# Aim of the task:
An exact copy of the records is required, minus the pictures they hold.

--- start Dataset records ---

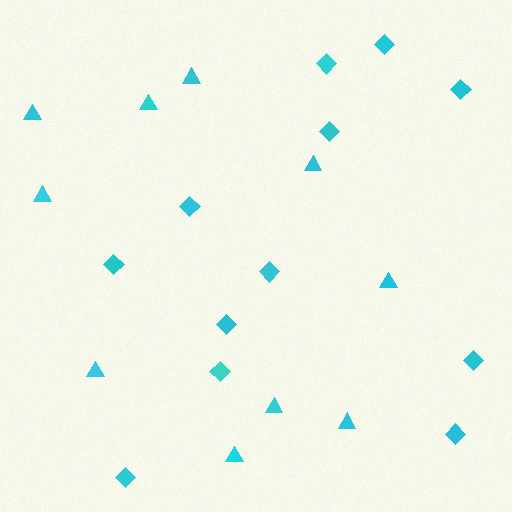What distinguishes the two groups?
There are 2 groups: one group of triangles (10) and one group of diamonds (12).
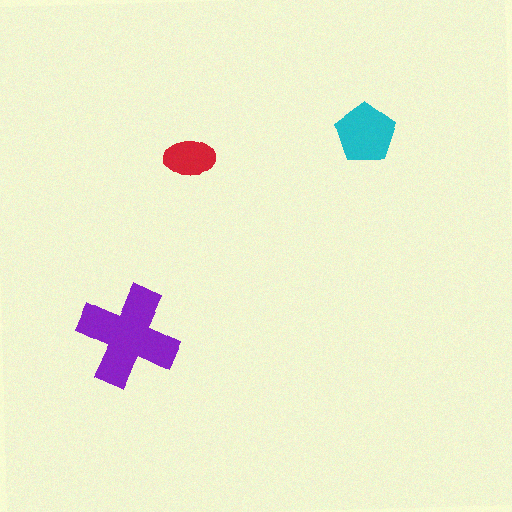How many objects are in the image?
There are 3 objects in the image.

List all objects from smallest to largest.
The red ellipse, the cyan pentagon, the purple cross.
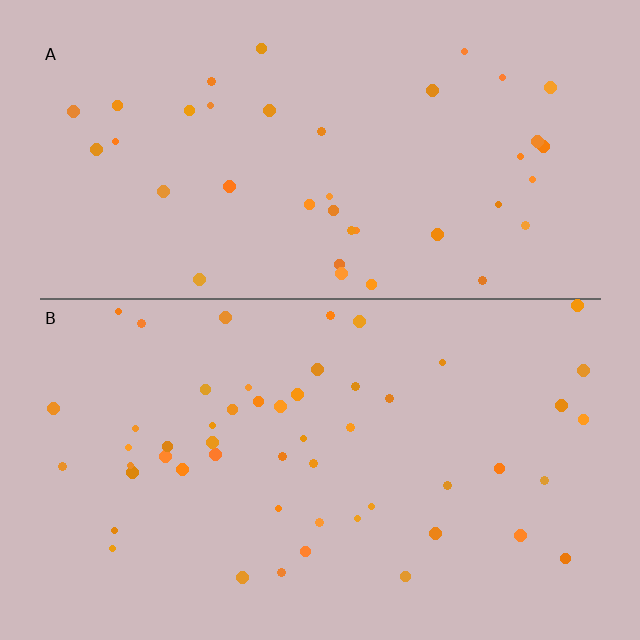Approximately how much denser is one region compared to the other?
Approximately 1.3× — region B over region A.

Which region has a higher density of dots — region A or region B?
B (the bottom).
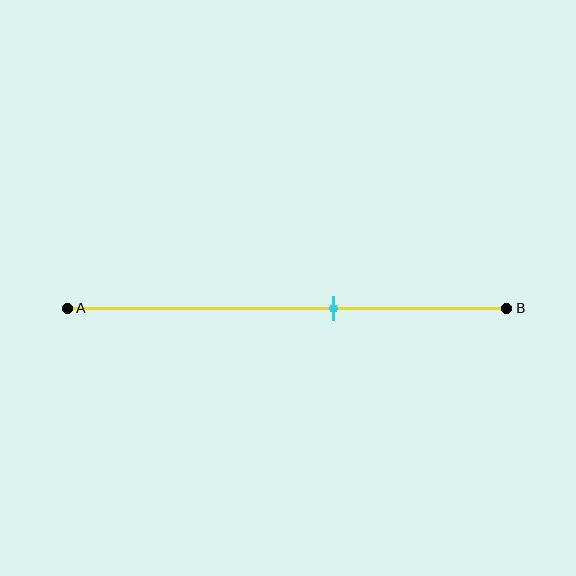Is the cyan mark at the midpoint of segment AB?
No, the mark is at about 60% from A, not at the 50% midpoint.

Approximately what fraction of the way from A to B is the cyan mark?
The cyan mark is approximately 60% of the way from A to B.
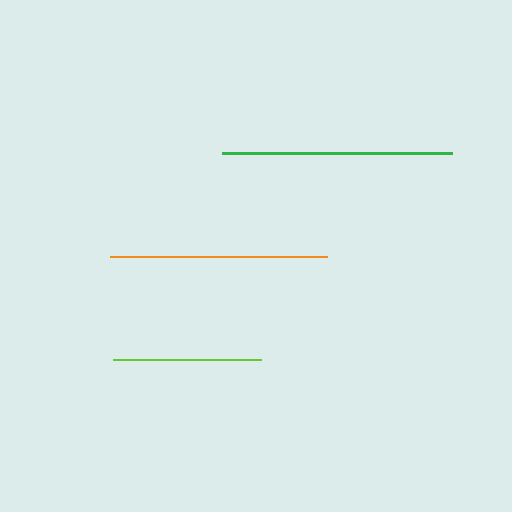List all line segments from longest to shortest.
From longest to shortest: green and orange (about equal), lime.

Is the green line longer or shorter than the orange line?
The green and orange lines are approximately the same length (about 230 and 217 pixels).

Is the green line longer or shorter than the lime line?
The green line is longer than the lime line.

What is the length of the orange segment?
The orange segment is approximately 217 pixels long.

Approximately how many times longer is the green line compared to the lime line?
The green line is approximately 1.6 times the length of the lime line.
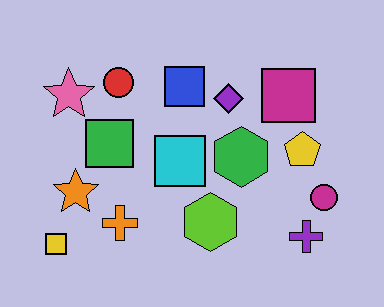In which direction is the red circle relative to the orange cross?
The red circle is above the orange cross.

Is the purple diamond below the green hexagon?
No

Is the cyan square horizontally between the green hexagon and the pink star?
Yes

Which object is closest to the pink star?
The red circle is closest to the pink star.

--- end Dataset records ---

# Problem solution:
What distinguishes the two groups?
There are 2 groups: one group of triangles (10) and one group of diamonds (12).
How many objects are in the image?
There are 3 objects in the image.

List all objects from smallest to largest.
The red ellipse, the cyan pentagon, the purple cross.
Approximately how much denser is one region compared to the other?
Approximately 1.3× — region B over region A.

Which region has a higher density of dots — region A or region B?
B (the bottom).
Is the cyan mark at the midpoint of segment AB?
No, the mark is at about 60% from A, not at the 50% midpoint.

Approximately what fraction of the way from A to B is the cyan mark?
The cyan mark is approximately 60% of the way from A to B.
List all line segments from longest to shortest.
From longest to shortest: green and orange (about equal), lime.

Is the green line longer or shorter than the orange line?
The green and orange lines are approximately the same length (about 230 and 217 pixels).

Is the green line longer or shorter than the lime line?
The green line is longer than the lime line.

What is the length of the orange segment?
The orange segment is approximately 217 pixels long.

Approximately how many times longer is the green line compared to the lime line?
The green line is approximately 1.6 times the length of the lime line.
In which direction is the red circle relative to the orange cross?
The red circle is above the orange cross.

Is the purple diamond below the green hexagon?
No

Is the cyan square horizontally between the green hexagon and the pink star?
Yes

Which object is closest to the pink star?
The red circle is closest to the pink star.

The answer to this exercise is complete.